(Entries on shapes shown in images)
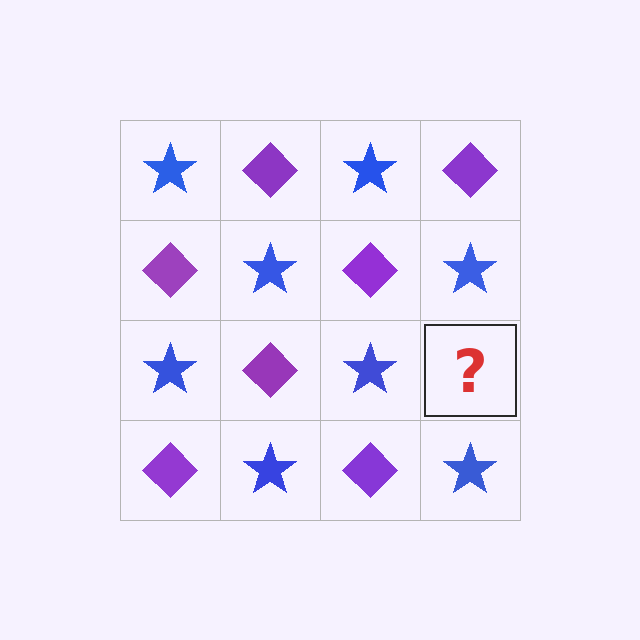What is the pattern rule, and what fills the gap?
The rule is that it alternates blue star and purple diamond in a checkerboard pattern. The gap should be filled with a purple diamond.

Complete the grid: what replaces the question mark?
The question mark should be replaced with a purple diamond.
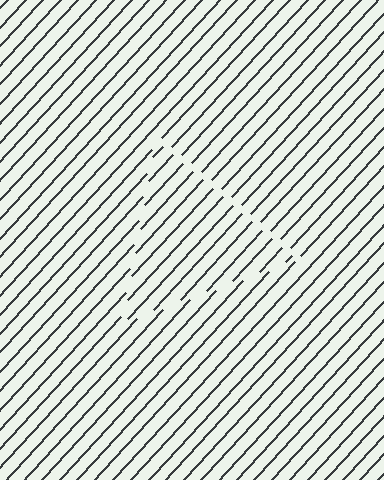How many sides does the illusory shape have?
3 sides — the line-ends trace a triangle.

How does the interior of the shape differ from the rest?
The interior of the shape contains the same grating, shifted by half a period — the contour is defined by the phase discontinuity where line-ends from the inner and outer gratings abut.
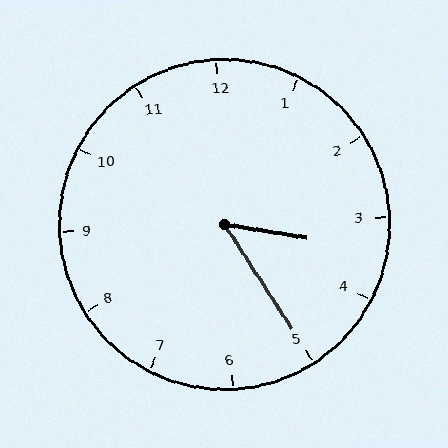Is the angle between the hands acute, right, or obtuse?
It is acute.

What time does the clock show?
3:25.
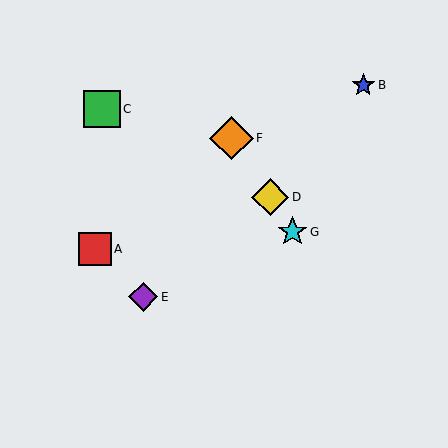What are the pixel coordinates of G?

» Your goal
Without the pictures, retype the whole of the material above exactly.

» Solution to this exercise
What is the pattern rule, and what fills the gap?
The rule is that it alternates blue star and purple diamond in a checkerboard pattern. The gap should be filled with a purple diamond.

Complete the grid: what replaces the question mark?
The question mark should be replaced with a purple diamond.
How many sides does the illusory shape have?
3 sides — the line-ends trace a triangle.

How does the interior of the shape differ from the rest?
The interior of the shape contains the same grating, shifted by half a period — the contour is defined by the phase discontinuity where line-ends from the inner and outer gratings abut.
Is the angle between the hands acute, right, or obtuse?
It is acute.

What time does the clock show?
3:25.
What are the pixel coordinates of G?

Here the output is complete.